Problem to work on:
Nothing but the lines from the one containing "What should go in the cell marked with '?'?" to the end of the data should be returned, exactly as written; pictures are omitted.

Exercise input:
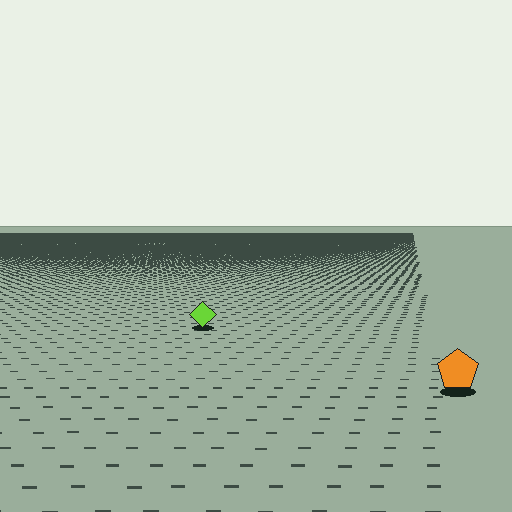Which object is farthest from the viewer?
The lime diamond is farthest from the viewer. It appears smaller and the ground texture around it is denser.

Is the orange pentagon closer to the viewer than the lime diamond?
Yes. The orange pentagon is closer — you can tell from the texture gradient: the ground texture is coarser near it.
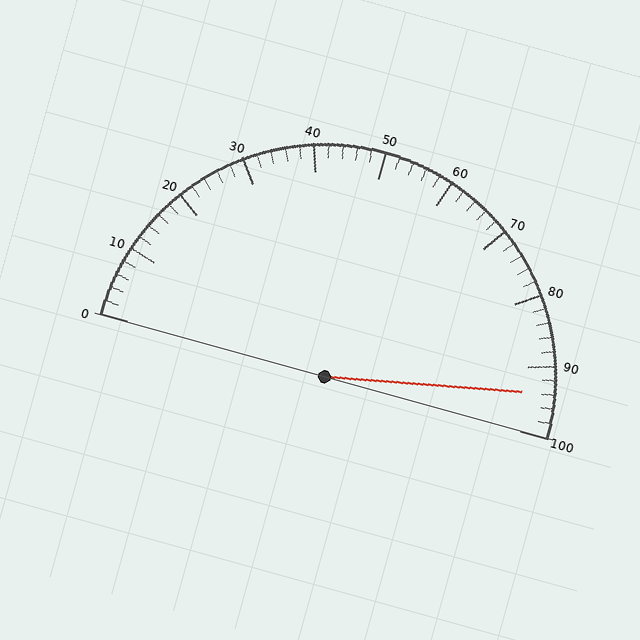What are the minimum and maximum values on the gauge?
The gauge ranges from 0 to 100.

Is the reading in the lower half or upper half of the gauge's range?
The reading is in the upper half of the range (0 to 100).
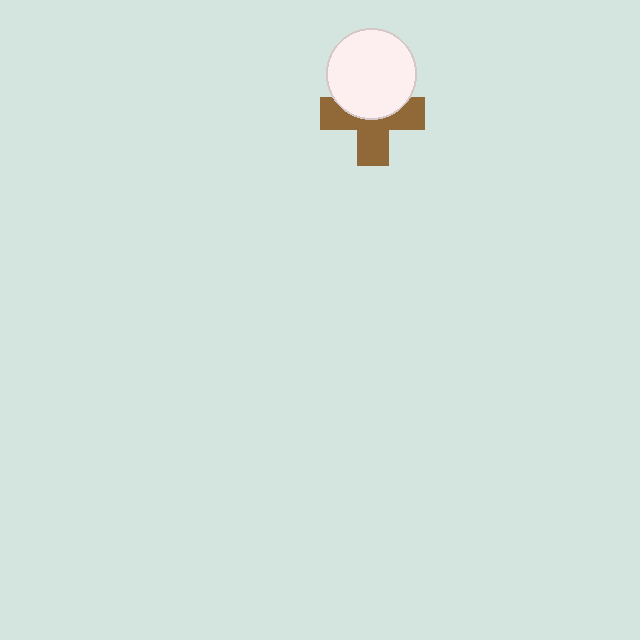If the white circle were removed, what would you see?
You would see the complete brown cross.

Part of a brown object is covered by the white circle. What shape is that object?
It is a cross.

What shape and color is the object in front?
The object in front is a white circle.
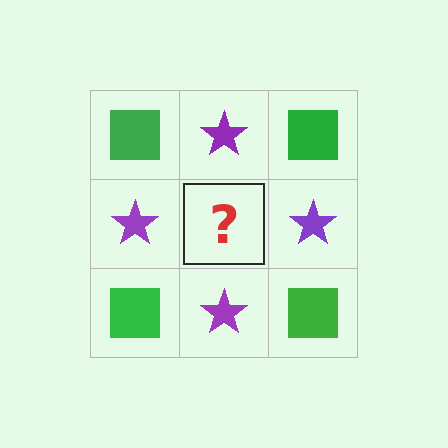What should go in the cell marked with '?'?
The missing cell should contain a green square.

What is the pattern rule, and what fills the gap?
The rule is that it alternates green square and purple star in a checkerboard pattern. The gap should be filled with a green square.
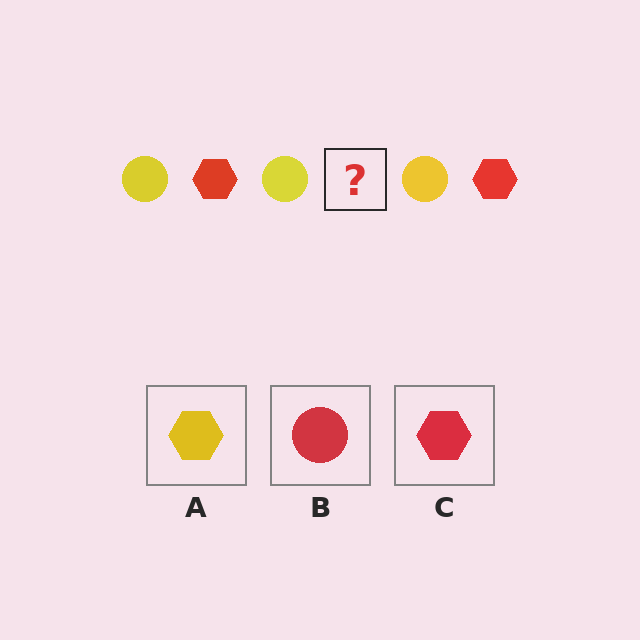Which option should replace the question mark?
Option C.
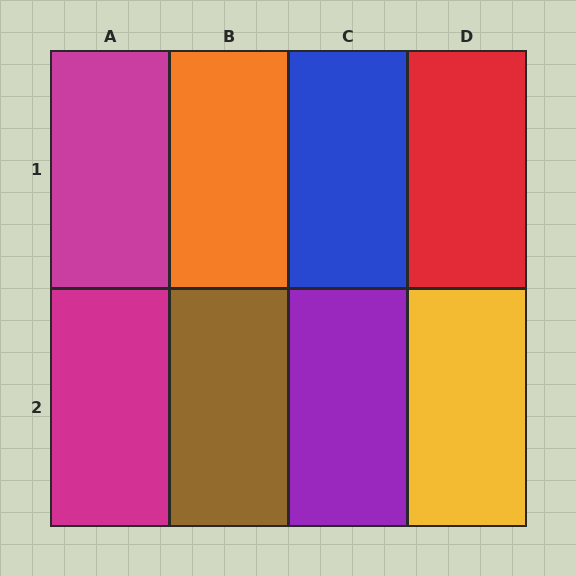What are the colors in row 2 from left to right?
Magenta, brown, purple, yellow.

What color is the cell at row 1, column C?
Blue.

Solution below:
What should go in the cell marked with '?'?
The missing cell should contain a green square.

What is the pattern rule, and what fills the gap?
The rule is that it alternates green square and purple star in a checkerboard pattern. The gap should be filled with a green square.
Which option should replace the question mark?
Option C.
What are the colors in row 2 from left to right?
Magenta, brown, purple, yellow.

What color is the cell at row 1, column C?
Blue.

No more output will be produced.